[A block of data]
▼▼▼

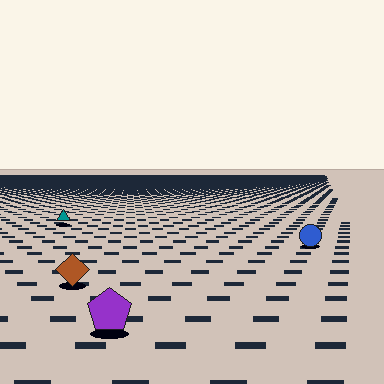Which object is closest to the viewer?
The purple pentagon is closest. The texture marks near it are larger and more spread out.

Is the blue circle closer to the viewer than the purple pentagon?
No. The purple pentagon is closer — you can tell from the texture gradient: the ground texture is coarser near it.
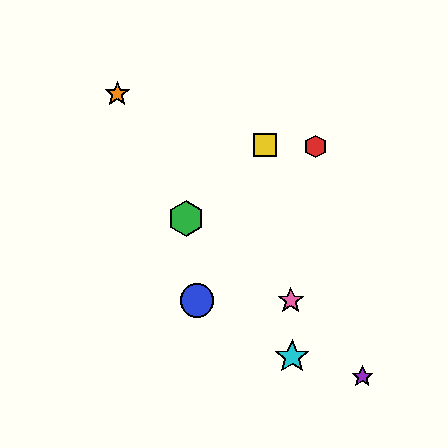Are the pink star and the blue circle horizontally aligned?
Yes, both are at y≈300.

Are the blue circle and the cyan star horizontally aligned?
No, the blue circle is at y≈300 and the cyan star is at y≈357.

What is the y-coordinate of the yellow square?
The yellow square is at y≈145.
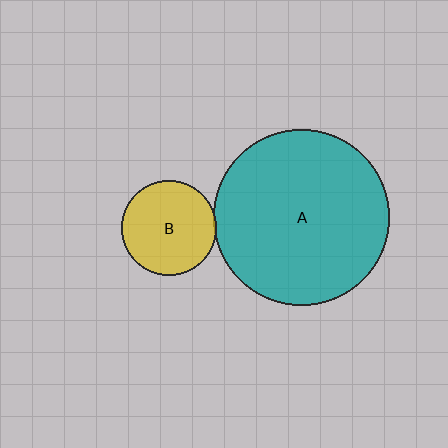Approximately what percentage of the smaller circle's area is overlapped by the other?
Approximately 5%.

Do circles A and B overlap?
Yes.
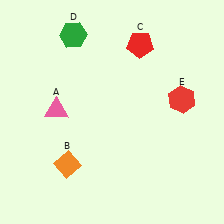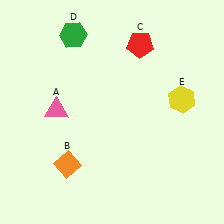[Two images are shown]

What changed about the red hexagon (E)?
In Image 1, E is red. In Image 2, it changed to yellow.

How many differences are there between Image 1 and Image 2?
There is 1 difference between the two images.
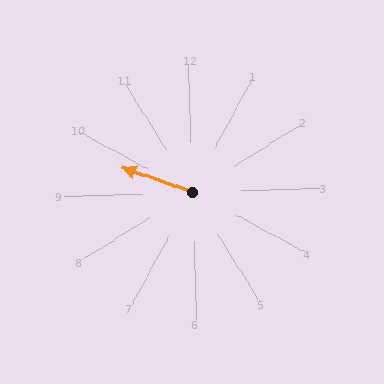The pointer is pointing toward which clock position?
Roughly 10 o'clock.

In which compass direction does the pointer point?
West.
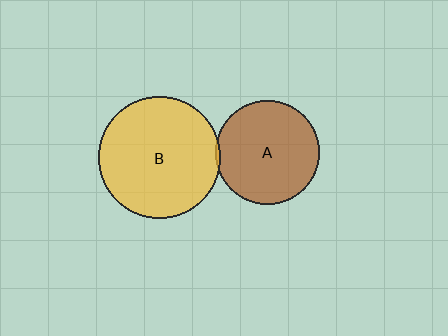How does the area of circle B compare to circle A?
Approximately 1.4 times.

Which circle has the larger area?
Circle B (yellow).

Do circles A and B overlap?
Yes.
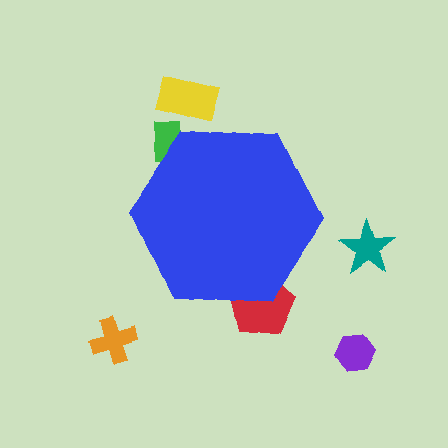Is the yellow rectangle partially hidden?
No, the yellow rectangle is fully visible.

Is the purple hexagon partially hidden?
No, the purple hexagon is fully visible.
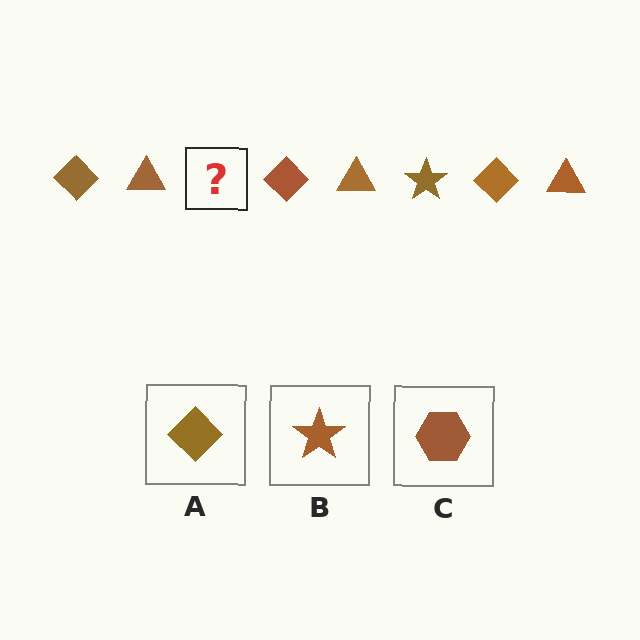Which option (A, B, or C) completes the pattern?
B.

▲▲▲

- YOUR GOAL -
With the pictures left out, transcribe the material exactly.

- SOLUTION BELOW -
Which object is closest to the viewer?
The purple pentagon is closest. The texture marks near it are larger and more spread out.

Is the blue circle closer to the viewer than the purple pentagon?
No. The purple pentagon is closer — you can tell from the texture gradient: the ground texture is coarser near it.
Are the pink star and the blue circle horizontally aligned?
Yes, both are at y≈300.

Are the blue circle and the cyan star horizontally aligned?
No, the blue circle is at y≈300 and the cyan star is at y≈357.

What is the y-coordinate of the yellow square?
The yellow square is at y≈145.
Approximately what percentage of the smaller circle's area is overlapped by the other?
Approximately 5%.

Do circles A and B overlap?
Yes.
[Two images are shown]

What changed about the red hexagon (E)?
In Image 1, E is red. In Image 2, it changed to yellow.

How many differences are there between Image 1 and Image 2?
There is 1 difference between the two images.
The pointer is pointing toward which clock position?
Roughly 10 o'clock.

In which compass direction does the pointer point?
West.
How does the area of circle B compare to circle A?
Approximately 1.4 times.

Which circle has the larger area?
Circle B (yellow).

Do circles A and B overlap?
Yes.
Is the yellow rectangle partially hidden?
No, the yellow rectangle is fully visible.

Is the purple hexagon partially hidden?
No, the purple hexagon is fully visible.
Which option (A, B, or C) completes the pattern?
B.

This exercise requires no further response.